> [TO BE DONE]:
All material below is to be reproduced exactly.
-- START DATA EXCERPTS --
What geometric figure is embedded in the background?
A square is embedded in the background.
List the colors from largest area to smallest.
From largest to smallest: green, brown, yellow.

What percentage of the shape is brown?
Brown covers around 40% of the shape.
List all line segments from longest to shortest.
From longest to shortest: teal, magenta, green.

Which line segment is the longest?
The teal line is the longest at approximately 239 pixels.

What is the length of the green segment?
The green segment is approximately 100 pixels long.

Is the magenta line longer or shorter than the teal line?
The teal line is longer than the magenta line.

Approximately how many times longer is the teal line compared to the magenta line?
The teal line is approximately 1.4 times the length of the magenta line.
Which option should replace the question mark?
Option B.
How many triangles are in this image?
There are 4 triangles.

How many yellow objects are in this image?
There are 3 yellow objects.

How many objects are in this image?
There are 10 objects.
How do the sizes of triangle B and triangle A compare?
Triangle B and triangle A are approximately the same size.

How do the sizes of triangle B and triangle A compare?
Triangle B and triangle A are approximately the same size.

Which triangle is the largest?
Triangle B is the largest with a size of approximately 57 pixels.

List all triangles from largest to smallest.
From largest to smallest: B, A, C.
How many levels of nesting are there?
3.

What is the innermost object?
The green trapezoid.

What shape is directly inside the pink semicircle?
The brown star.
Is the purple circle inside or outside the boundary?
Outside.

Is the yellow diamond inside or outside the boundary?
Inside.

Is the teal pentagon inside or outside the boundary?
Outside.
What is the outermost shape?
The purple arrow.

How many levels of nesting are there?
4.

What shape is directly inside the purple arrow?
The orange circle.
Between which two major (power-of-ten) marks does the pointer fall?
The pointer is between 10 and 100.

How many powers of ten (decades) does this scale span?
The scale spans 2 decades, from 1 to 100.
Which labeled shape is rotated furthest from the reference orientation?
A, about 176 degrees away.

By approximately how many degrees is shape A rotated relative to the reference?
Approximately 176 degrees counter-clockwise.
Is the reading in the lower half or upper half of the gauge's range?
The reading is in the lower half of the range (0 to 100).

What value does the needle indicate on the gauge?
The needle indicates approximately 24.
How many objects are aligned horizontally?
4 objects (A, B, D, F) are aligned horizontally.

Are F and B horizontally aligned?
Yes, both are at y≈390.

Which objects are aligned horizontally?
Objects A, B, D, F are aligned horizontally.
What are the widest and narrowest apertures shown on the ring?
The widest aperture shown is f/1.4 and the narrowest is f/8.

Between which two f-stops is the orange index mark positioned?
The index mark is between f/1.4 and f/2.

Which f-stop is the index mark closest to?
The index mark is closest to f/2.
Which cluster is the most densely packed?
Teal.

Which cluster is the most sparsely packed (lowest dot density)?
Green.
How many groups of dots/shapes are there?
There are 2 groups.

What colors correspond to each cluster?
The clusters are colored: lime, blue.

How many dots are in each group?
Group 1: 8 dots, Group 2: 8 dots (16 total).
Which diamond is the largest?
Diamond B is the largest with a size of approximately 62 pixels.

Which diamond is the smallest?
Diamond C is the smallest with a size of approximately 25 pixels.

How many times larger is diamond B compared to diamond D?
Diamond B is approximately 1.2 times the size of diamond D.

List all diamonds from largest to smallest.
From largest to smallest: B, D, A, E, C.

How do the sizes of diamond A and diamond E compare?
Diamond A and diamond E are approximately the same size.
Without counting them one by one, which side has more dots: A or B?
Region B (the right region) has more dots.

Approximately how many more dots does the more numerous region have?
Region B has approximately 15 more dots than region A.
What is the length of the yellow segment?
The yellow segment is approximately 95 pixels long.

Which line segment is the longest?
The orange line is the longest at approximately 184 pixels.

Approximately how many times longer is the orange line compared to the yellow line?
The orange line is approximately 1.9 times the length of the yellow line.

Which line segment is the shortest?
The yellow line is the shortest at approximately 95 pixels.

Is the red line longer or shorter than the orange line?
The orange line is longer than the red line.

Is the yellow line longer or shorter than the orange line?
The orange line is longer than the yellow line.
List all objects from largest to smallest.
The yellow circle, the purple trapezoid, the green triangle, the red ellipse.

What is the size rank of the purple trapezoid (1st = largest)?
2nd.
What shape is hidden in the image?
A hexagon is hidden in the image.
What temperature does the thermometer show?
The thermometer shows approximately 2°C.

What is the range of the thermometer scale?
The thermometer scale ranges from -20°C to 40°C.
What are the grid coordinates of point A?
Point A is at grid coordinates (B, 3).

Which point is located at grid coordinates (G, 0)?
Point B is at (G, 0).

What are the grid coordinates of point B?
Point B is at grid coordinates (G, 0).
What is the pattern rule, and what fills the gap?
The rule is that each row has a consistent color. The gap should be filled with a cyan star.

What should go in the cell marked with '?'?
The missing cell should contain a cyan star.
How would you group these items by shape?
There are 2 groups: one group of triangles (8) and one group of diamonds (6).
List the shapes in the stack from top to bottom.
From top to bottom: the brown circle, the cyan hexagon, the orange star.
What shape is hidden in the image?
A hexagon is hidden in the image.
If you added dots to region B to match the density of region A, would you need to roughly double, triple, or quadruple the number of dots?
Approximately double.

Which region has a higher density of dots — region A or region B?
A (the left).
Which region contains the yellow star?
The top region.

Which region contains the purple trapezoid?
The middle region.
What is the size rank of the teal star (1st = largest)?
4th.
-- END DATA EXCERPTS --
> [EXERCISE SOLUTION]:
What geometric figure is embedded in the background?
A square is embedded in the background.
List the colors from largest area to smallest.
From largest to smallest: green, brown, yellow.

What percentage of the shape is brown?
Brown covers around 40% of the shape.
List all line segments from longest to shortest.
From longest to shortest: teal, magenta, green.

Which line segment is the longest?
The teal line is the longest at approximately 239 pixels.

What is the length of the green segment?
The green segment is approximately 100 pixels long.

Is the magenta line longer or shorter than the teal line?
The teal line is longer than the magenta line.

Approximately how many times longer is the teal line compared to the magenta line?
The teal line is approximately 1.4 times the length of the magenta line.
Which option should replace the question mark?
Option B.
How many triangles are in this image?
There are 4 triangles.

How many yellow objects are in this image?
There are 3 yellow objects.

How many objects are in this image?
There are 10 objects.
How do the sizes of triangle B and triangle A compare?
Triangle B and triangle A are approximately the same size.

How do the sizes of triangle B and triangle A compare?
Triangle B and triangle A are approximately the same size.

Which triangle is the largest?
Triangle B is the largest with a size of approximately 57 pixels.

List all triangles from largest to smallest.
From largest to smallest: B, A, C.
How many levels of nesting are there?
3.

What is the innermost object?
The green trapezoid.

What shape is directly inside the pink semicircle?
The brown star.
Is the purple circle inside or outside the boundary?
Outside.

Is the yellow diamond inside or outside the boundary?
Inside.

Is the teal pentagon inside or outside the boundary?
Outside.
What is the outermost shape?
The purple arrow.

How many levels of nesting are there?
4.

What shape is directly inside the purple arrow?
The orange circle.
Between which two major (power-of-ten) marks does the pointer fall?
The pointer is between 10 and 100.

How many powers of ten (decades) does this scale span?
The scale spans 2 decades, from 1 to 100.
Which labeled shape is rotated furthest from the reference orientation?
A, about 176 degrees away.

By approximately how many degrees is shape A rotated relative to the reference?
Approximately 176 degrees counter-clockwise.
Is the reading in the lower half or upper half of the gauge's range?
The reading is in the lower half of the range (0 to 100).

What value does the needle indicate on the gauge?
The needle indicates approximately 24.
How many objects are aligned horizontally?
4 objects (A, B, D, F) are aligned horizontally.

Are F and B horizontally aligned?
Yes, both are at y≈390.

Which objects are aligned horizontally?
Objects A, B, D, F are aligned horizontally.
What are the widest and narrowest apertures shown on the ring?
The widest aperture shown is f/1.4 and the narrowest is f/8.

Between which two f-stops is the orange index mark positioned?
The index mark is between f/1.4 and f/2.

Which f-stop is the index mark closest to?
The index mark is closest to f/2.
Which cluster is the most densely packed?
Teal.

Which cluster is the most sparsely packed (lowest dot density)?
Green.
How many groups of dots/shapes are there?
There are 2 groups.

What colors correspond to each cluster?
The clusters are colored: lime, blue.

How many dots are in each group?
Group 1: 8 dots, Group 2: 8 dots (16 total).
Which diamond is the largest?
Diamond B is the largest with a size of approximately 62 pixels.

Which diamond is the smallest?
Diamond C is the smallest with a size of approximately 25 pixels.

How many times larger is diamond B compared to diamond D?
Diamond B is approximately 1.2 times the size of diamond D.

List all diamonds from largest to smallest.
From largest to smallest: B, D, A, E, C.

How do the sizes of diamond A and diamond E compare?
Diamond A and diamond E are approximately the same size.
Without counting them one by one, which side has more dots: A or B?
Region B (the right region) has more dots.

Approximately how many more dots does the more numerous region have?
Region B has approximately 15 more dots than region A.
What is the length of the yellow segment?
The yellow segment is approximately 95 pixels long.

Which line segment is the longest?
The orange line is the longest at approximately 184 pixels.

Approximately how many times longer is the orange line compared to the yellow line?
The orange line is approximately 1.9 times the length of the yellow line.

Which line segment is the shortest?
The yellow line is the shortest at approximately 95 pixels.

Is the red line longer or shorter than the orange line?
The orange line is longer than the red line.

Is the yellow line longer or shorter than the orange line?
The orange line is longer than the yellow line.
List all objects from largest to smallest.
The yellow circle, the purple trapezoid, the green triangle, the red ellipse.

What is the size rank of the purple trapezoid (1st = largest)?
2nd.
What shape is hidden in the image?
A hexagon is hidden in the image.
What temperature does the thermometer show?
The thermometer shows approximately 2°C.

What is the range of the thermometer scale?
The thermometer scale ranges from -20°C to 40°C.
What are the grid coordinates of point A?
Point A is at grid coordinates (B, 3).

Which point is located at grid coordinates (G, 0)?
Point B is at (G, 0).

What are the grid coordinates of point B?
Point B is at grid coordinates (G, 0).
What is the pattern rule, and what fills the gap?
The rule is that each row has a consistent color. The gap should be filled with a cyan star.

What should go in the cell marked with '?'?
The missing cell should contain a cyan star.
How would you group these items by shape?
There are 2 groups: one group of triangles (8) and one group of diamonds (6).
List the shapes in the stack from top to bottom.
From top to bottom: the brown circle, the cyan hexagon, the orange star.
What shape is hidden in the image?
A hexagon is hidden in the image.
If you added dots to region B to match the density of region A, would you need to roughly double, triple, or quadruple the number of dots?
Approximately double.

Which region has a higher density of dots — region A or region B?
A (the left).
Which region contains the yellow star?
The top region.

Which region contains the purple trapezoid?
The middle region.
What is the size rank of the teal star (1st = largest)?
4th.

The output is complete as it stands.